(begin)

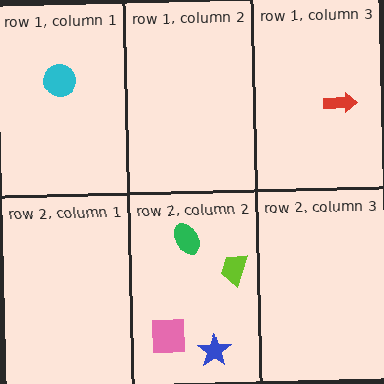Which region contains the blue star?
The row 2, column 2 region.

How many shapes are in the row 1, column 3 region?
1.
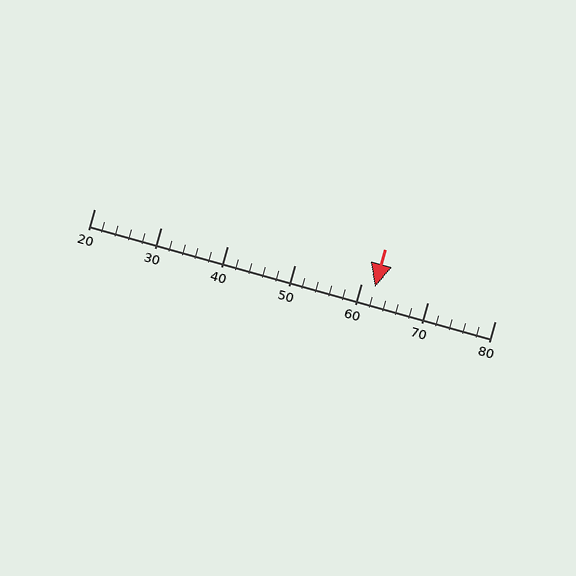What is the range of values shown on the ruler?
The ruler shows values from 20 to 80.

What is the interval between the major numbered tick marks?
The major tick marks are spaced 10 units apart.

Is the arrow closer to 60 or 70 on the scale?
The arrow is closer to 60.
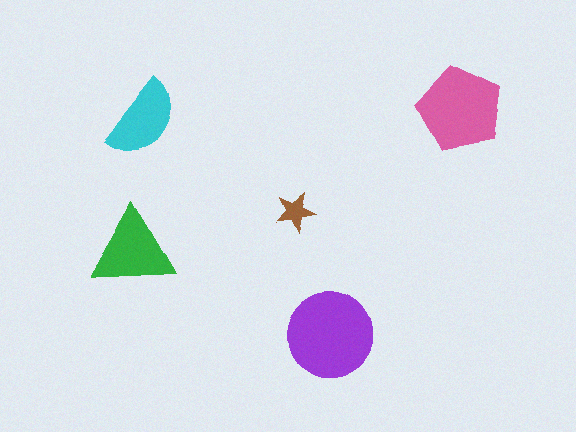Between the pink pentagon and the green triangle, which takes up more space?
The pink pentagon.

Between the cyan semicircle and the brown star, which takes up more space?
The cyan semicircle.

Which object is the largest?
The purple circle.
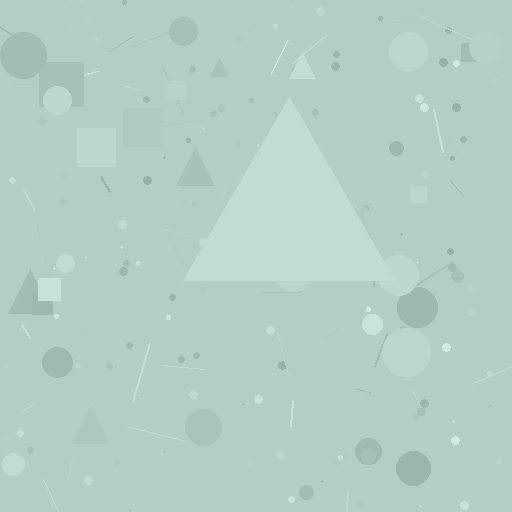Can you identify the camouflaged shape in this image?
The camouflaged shape is a triangle.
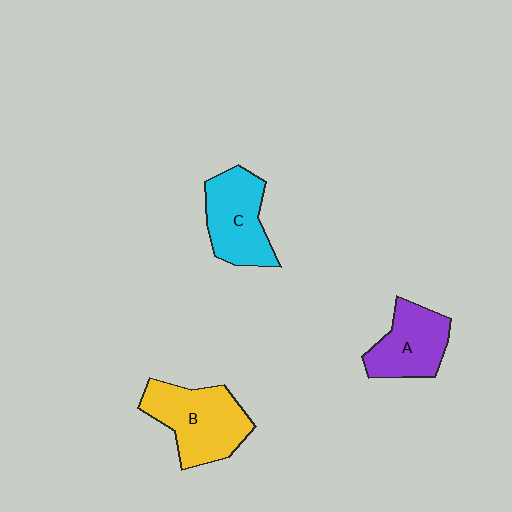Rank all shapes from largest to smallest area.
From largest to smallest: B (yellow), C (cyan), A (purple).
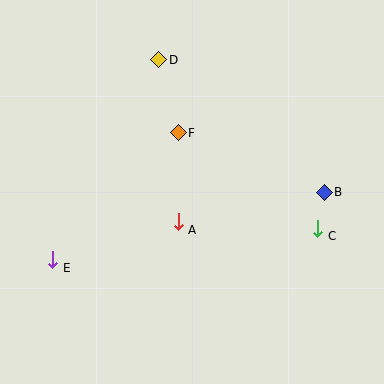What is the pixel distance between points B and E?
The distance between B and E is 282 pixels.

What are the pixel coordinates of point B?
Point B is at (324, 192).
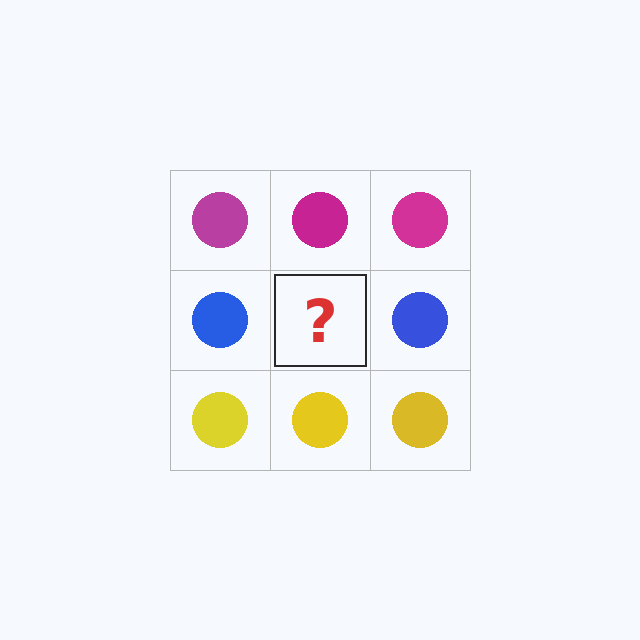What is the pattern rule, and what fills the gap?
The rule is that each row has a consistent color. The gap should be filled with a blue circle.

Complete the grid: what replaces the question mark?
The question mark should be replaced with a blue circle.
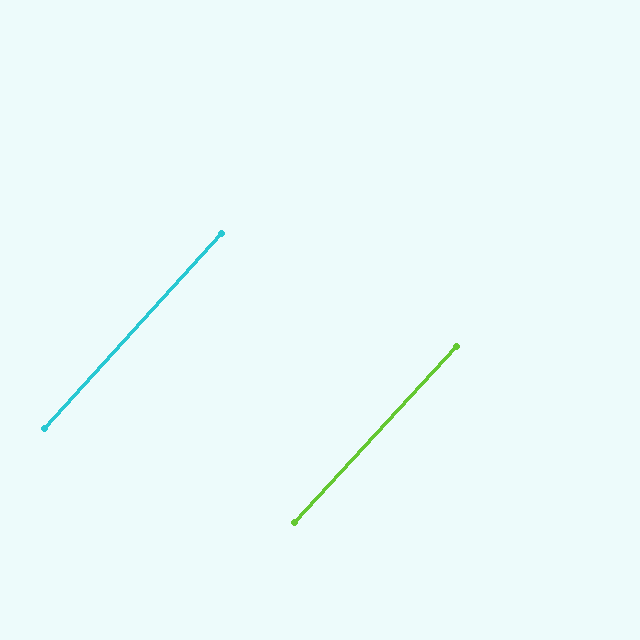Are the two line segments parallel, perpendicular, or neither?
Parallel — their directions differ by only 0.3°.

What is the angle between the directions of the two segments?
Approximately 0 degrees.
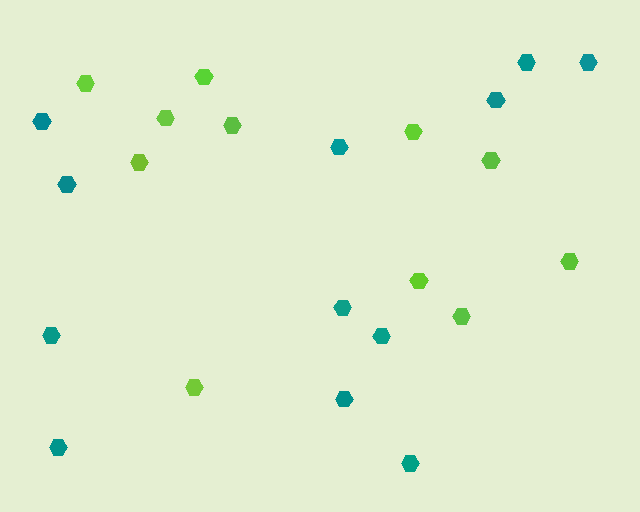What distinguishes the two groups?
There are 2 groups: one group of teal hexagons (12) and one group of lime hexagons (11).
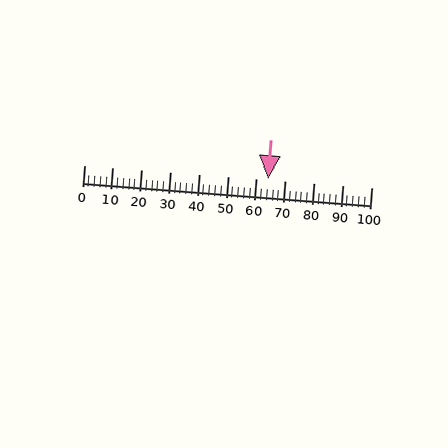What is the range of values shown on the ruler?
The ruler shows values from 0 to 100.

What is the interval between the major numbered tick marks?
The major tick marks are spaced 10 units apart.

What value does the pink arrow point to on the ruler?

(end)

● Requirement
Copy the listing over exactly, skipping the pictures it holds.

● Answer below
Which region contains the blue star?
The row 2, column 2 region.

How many shapes are in the row 1, column 3 region?
1.
What is the range of values shown on the ruler?
The ruler shows values from 20 to 80.

What is the interval between the major numbered tick marks?
The major tick marks are spaced 10 units apart.

Is the arrow closer to 60 or 70 on the scale?
The arrow is closer to 60.
Between the pink pentagon and the green triangle, which takes up more space?
The pink pentagon.

Between the cyan semicircle and the brown star, which takes up more space?
The cyan semicircle.

Which object is the largest?
The purple circle.
Can you identify the camouflaged shape in this image?
The camouflaged shape is a triangle.
Rank all shapes from largest to smallest area.
From largest to smallest: B (yellow), C (cyan), A (purple).
What is the pixel distance between points B and E?
The distance between B and E is 282 pixels.

What are the pixel coordinates of point B?
Point B is at (324, 192).
What is the pattern rule, and what fills the gap?
The rule is that each row has a consistent color. The gap should be filled with a blue circle.

Complete the grid: what replaces the question mark?
The question mark should be replaced with a blue circle.
Are the two line segments parallel, perpendicular, or neither?
Parallel — their directions differ by only 0.3°.

What is the angle between the directions of the two segments?
Approximately 0 degrees.
What distinguishes the two groups?
There are 2 groups: one group of teal hexagons (12) and one group of lime hexagons (11).
What is the range of values shown on the ruler?
The ruler shows values from 0 to 100.

What is the interval between the major numbered tick marks?
The major tick marks are spaced 10 units apart.

What value does the pink arrow point to on the ruler?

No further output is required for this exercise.